### Given request:
Quote every line as written. Omit pictures.

>> Start Provided data

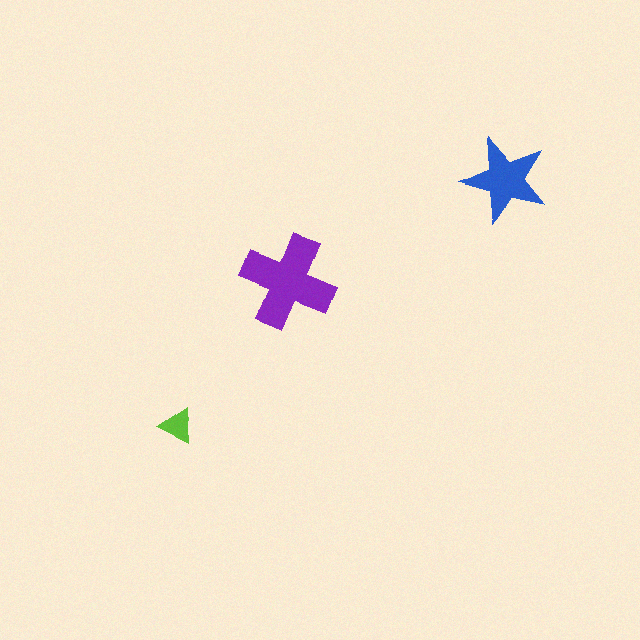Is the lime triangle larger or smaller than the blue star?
Smaller.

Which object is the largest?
The purple cross.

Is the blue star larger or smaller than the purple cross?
Smaller.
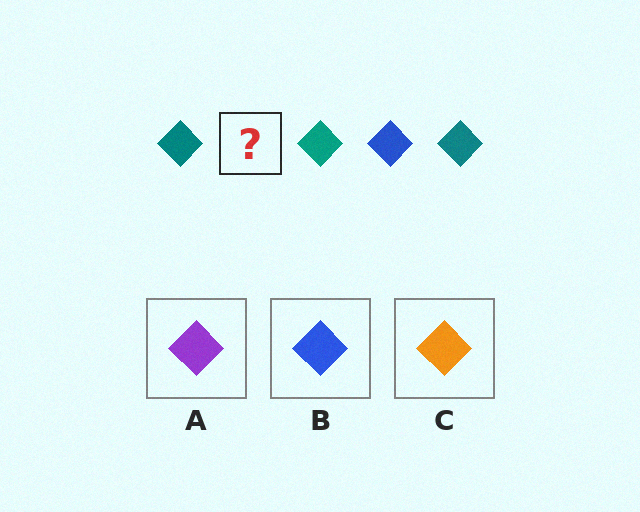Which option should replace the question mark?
Option B.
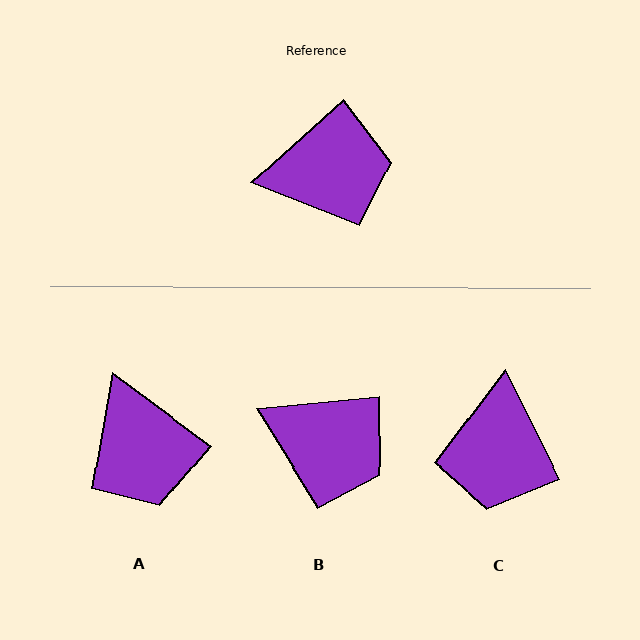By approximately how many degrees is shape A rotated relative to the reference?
Approximately 78 degrees clockwise.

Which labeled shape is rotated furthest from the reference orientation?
C, about 105 degrees away.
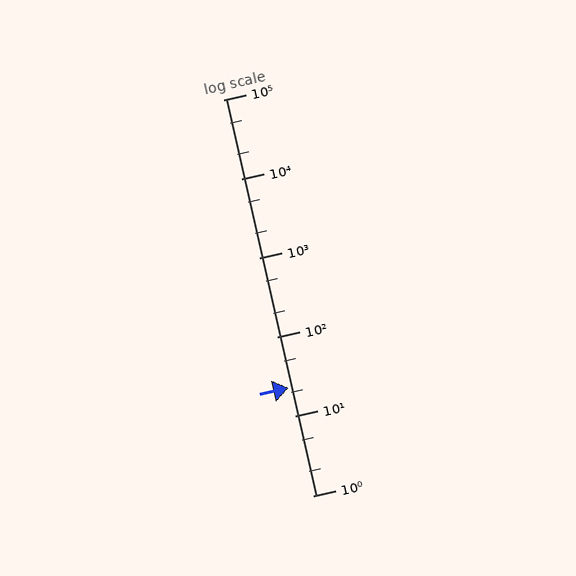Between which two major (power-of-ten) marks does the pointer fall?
The pointer is between 10 and 100.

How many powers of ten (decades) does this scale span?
The scale spans 5 decades, from 1 to 100000.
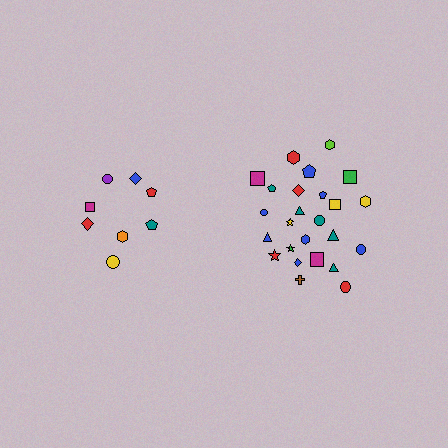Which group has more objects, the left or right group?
The right group.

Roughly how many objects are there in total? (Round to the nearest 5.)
Roughly 35 objects in total.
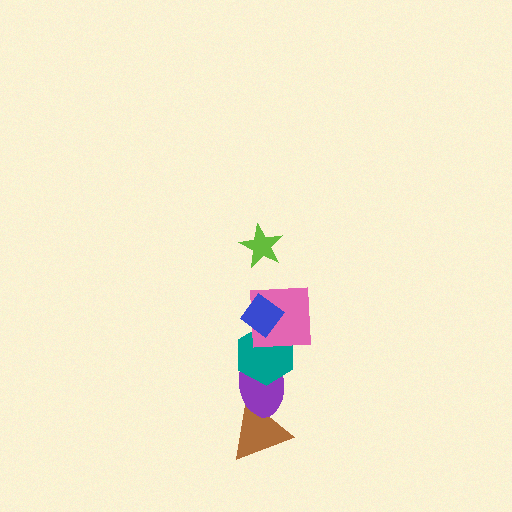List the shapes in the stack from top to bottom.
From top to bottom: the lime star, the blue diamond, the pink square, the teal hexagon, the purple ellipse, the brown triangle.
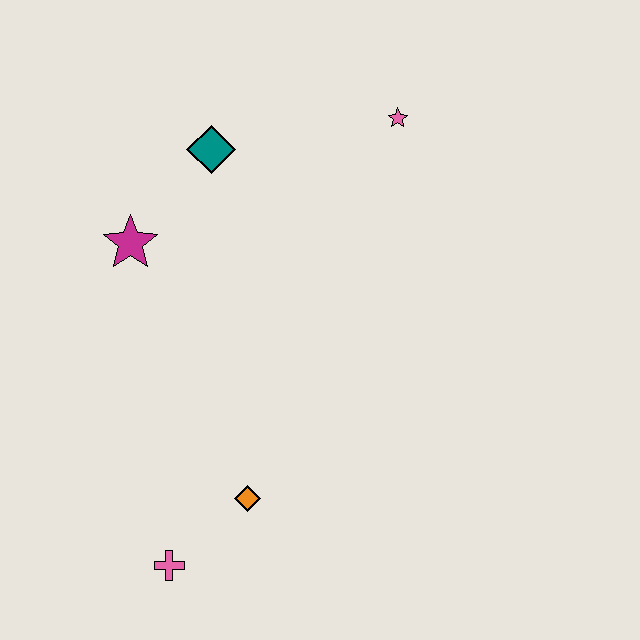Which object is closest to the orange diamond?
The pink cross is closest to the orange diamond.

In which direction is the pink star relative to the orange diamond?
The pink star is above the orange diamond.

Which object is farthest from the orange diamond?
The pink star is farthest from the orange diamond.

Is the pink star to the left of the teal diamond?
No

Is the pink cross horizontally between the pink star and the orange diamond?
No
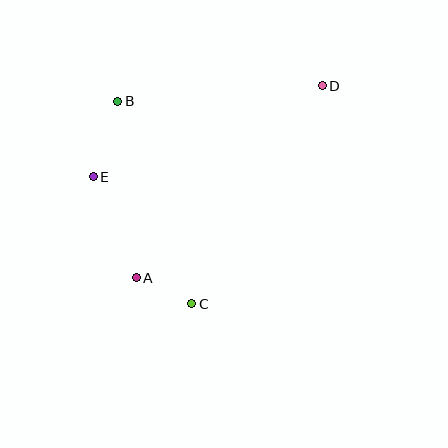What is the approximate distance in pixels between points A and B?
The distance between A and B is approximately 177 pixels.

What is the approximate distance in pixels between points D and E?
The distance between D and E is approximately 246 pixels.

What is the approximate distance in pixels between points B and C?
The distance between B and C is approximately 216 pixels.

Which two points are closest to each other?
Points A and C are closest to each other.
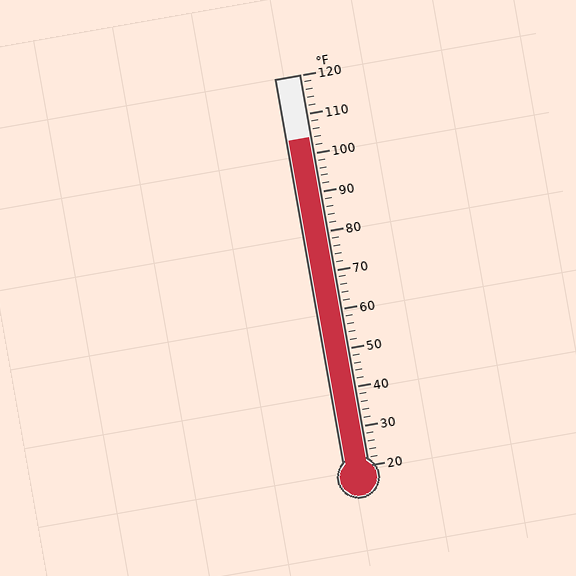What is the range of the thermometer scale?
The thermometer scale ranges from 20°F to 120°F.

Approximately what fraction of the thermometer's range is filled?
The thermometer is filled to approximately 85% of its range.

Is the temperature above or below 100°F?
The temperature is above 100°F.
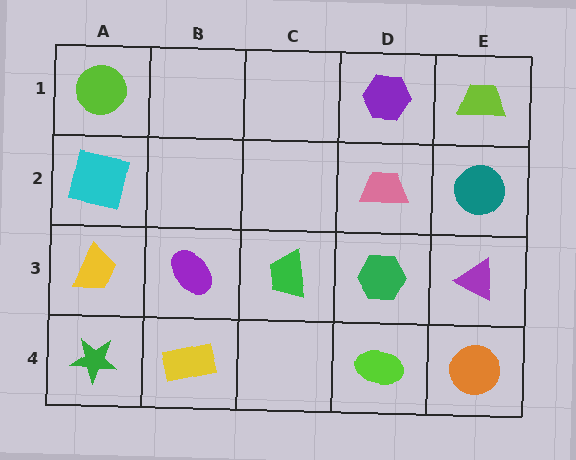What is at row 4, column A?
A green star.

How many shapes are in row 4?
4 shapes.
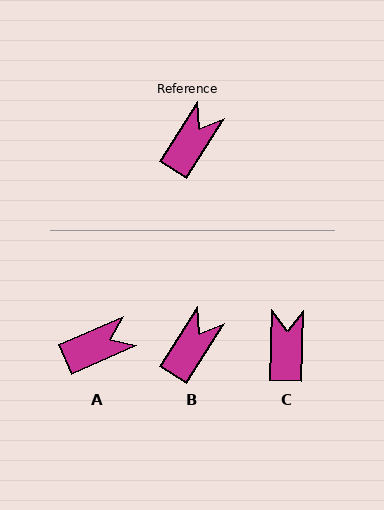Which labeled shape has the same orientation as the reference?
B.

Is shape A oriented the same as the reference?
No, it is off by about 33 degrees.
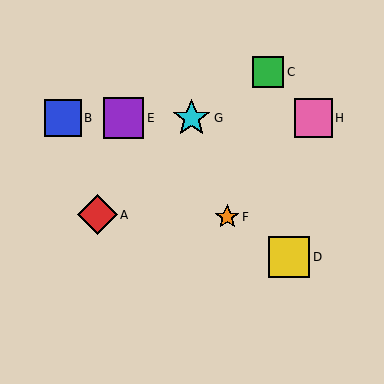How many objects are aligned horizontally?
4 objects (B, E, G, H) are aligned horizontally.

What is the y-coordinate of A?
Object A is at y≈215.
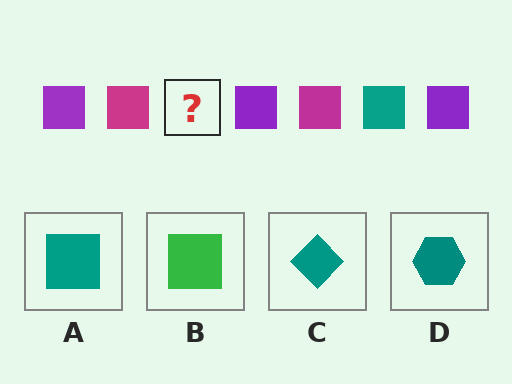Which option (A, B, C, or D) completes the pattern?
A.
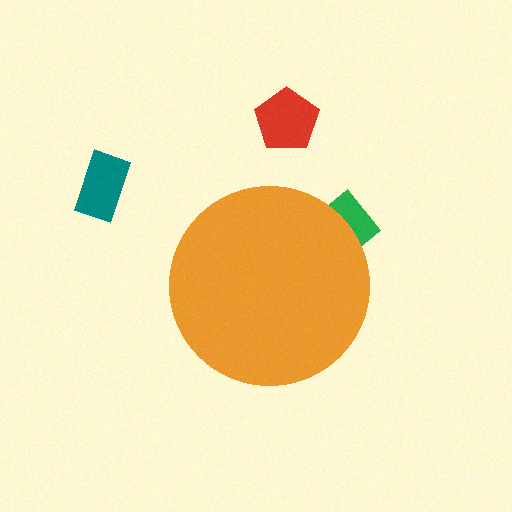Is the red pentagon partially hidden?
No, the red pentagon is fully visible.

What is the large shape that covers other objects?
An orange circle.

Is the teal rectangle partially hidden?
No, the teal rectangle is fully visible.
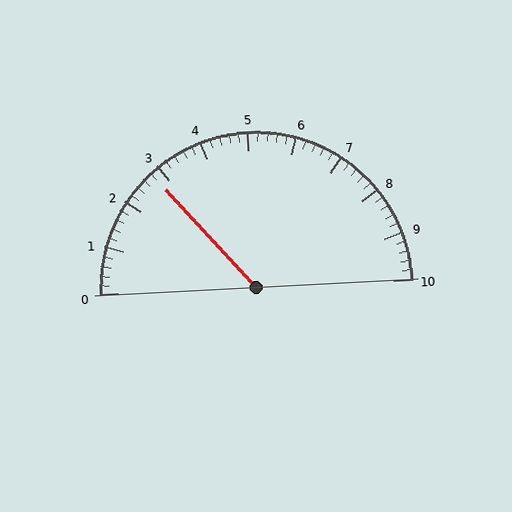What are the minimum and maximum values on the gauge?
The gauge ranges from 0 to 10.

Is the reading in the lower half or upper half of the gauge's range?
The reading is in the lower half of the range (0 to 10).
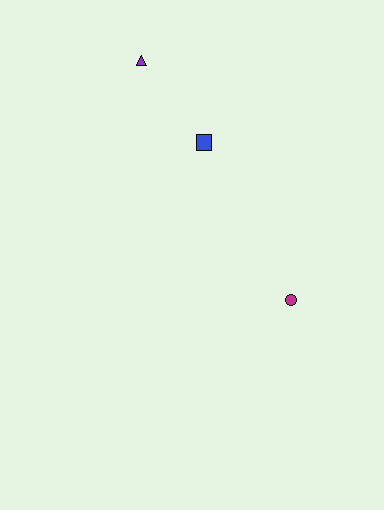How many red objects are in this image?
There are no red objects.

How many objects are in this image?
There are 3 objects.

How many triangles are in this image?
There is 1 triangle.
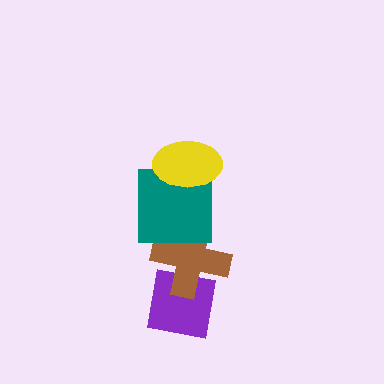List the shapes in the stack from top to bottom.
From top to bottom: the yellow ellipse, the teal square, the brown cross, the purple square.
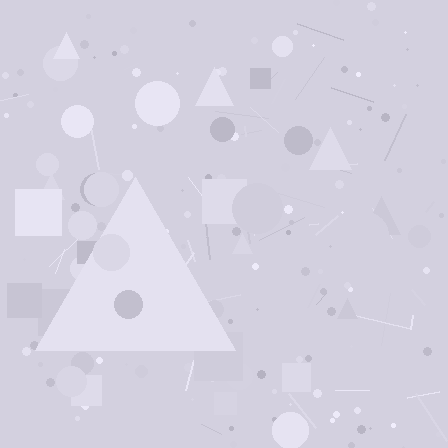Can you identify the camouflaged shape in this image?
The camouflaged shape is a triangle.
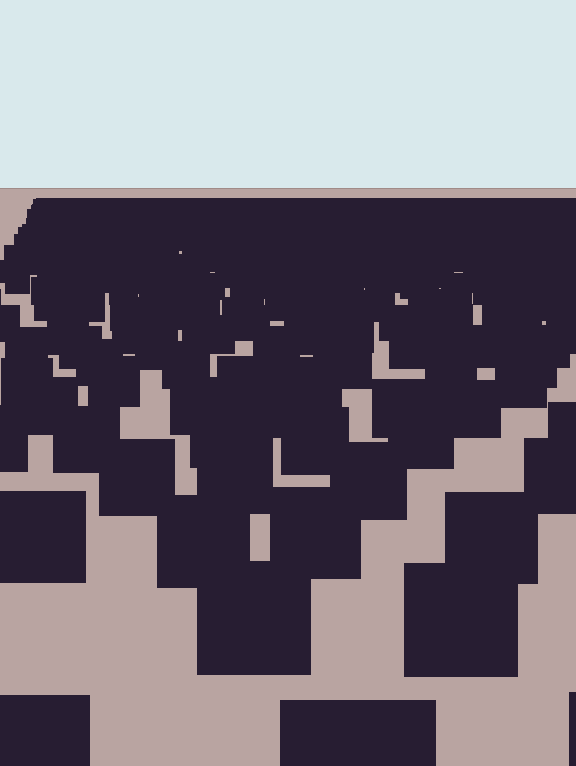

>> End Provided data

### Expected output:
Is the lime triangle larger or smaller than the blue star?
Smaller.

Which object is the largest?
The purple cross.

Is the blue star larger or smaller than the purple cross?
Smaller.
Which option should replace the question mark?
Option B.
By approximately how many degrees is shape A rotated relative to the reference?
Approximately 78 degrees clockwise.

Which labeled shape is rotated furthest from the reference orientation?
C, about 105 degrees away.
Between which two major (power-of-ten) marks does the pointer fall?
The pointer is between 10 and 100.

How many powers of ten (decades) does this scale span?
The scale spans 5 decades, from 1 to 100000.
Which group has more objects, the left or right group?
The right group.

Roughly how many objects are there in total? (Round to the nearest 5.)
Roughly 35 objects in total.
List the shapes in the stack from top to bottom.
From top to bottom: the lime star, the blue diamond, the pink square, the teal hexagon, the purple ellipse, the brown triangle.
Which object is closest to the orange diamond?
The pink cross is closest to the orange diamond.

In which direction is the pink star relative to the orange diamond?
The pink star is above the orange diamond.

Which object is farthest from the orange diamond?
The pink star is farthest from the orange diamond.

Is the pink star to the left of the teal diamond?
No

Is the pink cross horizontally between the pink star and the orange diamond?
No
What is the approximate distance in pixels between points A and B?
The distance between A and B is approximately 177 pixels.

What is the approximate distance in pixels between points D and E?
The distance between D and E is approximately 246 pixels.

What is the approximate distance in pixels between points B and C?
The distance between B and C is approximately 216 pixels.

Which two points are closest to each other?
Points A and C are closest to each other.
What is the range of the thermometer scale?
The thermometer scale ranges from 20°F to 120°F.

Approximately what fraction of the thermometer's range is filled?
The thermometer is filled to approximately 85% of its range.

Is the temperature above or below 100°F?
The temperature is above 100°F.
What is at row 4, column A?
A green star.

How many shapes are in row 4?
4 shapes.
Which labeled shape has the same orientation as the reference?
B.

Is shape A oriented the same as the reference?
No, it is off by about 33 degrees.
How many objects are aligned horizontally?
4 objects (B, E, G, H) are aligned horizontally.

What is the y-coordinate of A?
Object A is at y≈215.
Which option (A, B, C, or D) completes the pattern?
A.
Is the red pentagon partially hidden?
No, the red pentagon is fully visible.

What is the large shape that covers other objects?
An orange circle.

Is the teal rectangle partially hidden?
No, the teal rectangle is fully visible.
What are the minimum and maximum values on the gauge?
The gauge ranges from 0 to 10.

Is the reading in the lower half or upper half of the gauge's range?
The reading is in the lower half of the range (0 to 10).
How many red objects are in this image?
There are no red objects.

How many objects are in this image?
There are 3 objects.

How many triangles are in this image?
There is 1 triangle.
List the shapes in the stack from top to bottom.
From top to bottom: the yellow ellipse, the teal square, the brown cross, the purple square.
Can you identify the camouflaged shape in this image?
The camouflaged shape is a triangle.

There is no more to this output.